* start DATA PROVIDED *

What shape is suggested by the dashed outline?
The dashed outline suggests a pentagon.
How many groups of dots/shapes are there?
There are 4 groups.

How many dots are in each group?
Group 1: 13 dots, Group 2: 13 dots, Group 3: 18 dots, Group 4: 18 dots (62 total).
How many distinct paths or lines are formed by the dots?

* end DATA PROVIDED *
* start DATA PROVIDED *

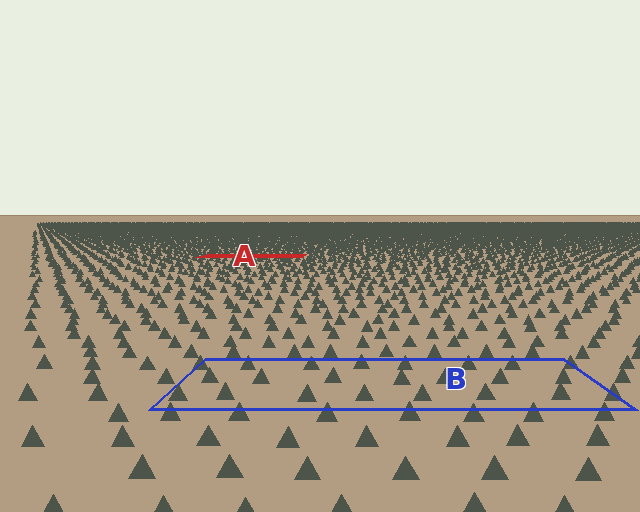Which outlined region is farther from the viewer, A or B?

* end DATA PROVIDED *
* start DATA PROVIDED *

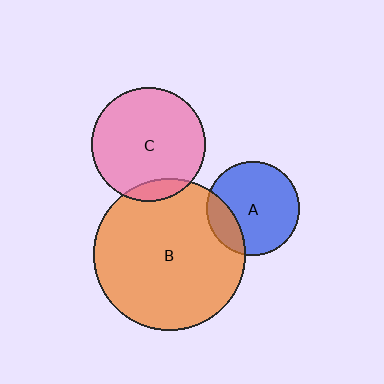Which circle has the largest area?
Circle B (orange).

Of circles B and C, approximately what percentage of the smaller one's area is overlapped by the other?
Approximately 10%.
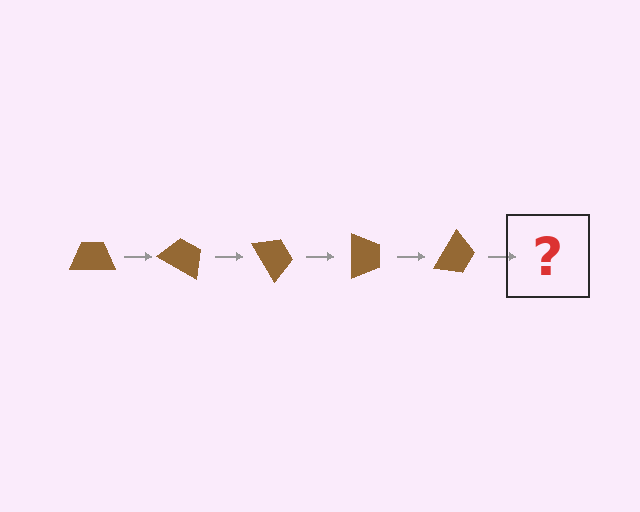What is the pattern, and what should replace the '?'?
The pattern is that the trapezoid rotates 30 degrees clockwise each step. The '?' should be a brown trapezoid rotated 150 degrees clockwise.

* end DATA PROVIDED *

JOB:
Look through the material above and print exactly the lines from the one containing "How many dots are in each group?" to the one containing "How many distinct", both included, and nothing more.

COMPLETE RESPONSE:
How many dots are in each group?
Group 1: 13 dots, Group 2: 13 dots, Group 3: 18 dots, Group 4: 18 dots (62 total).
How many distinct paths or lines are formed by the dots?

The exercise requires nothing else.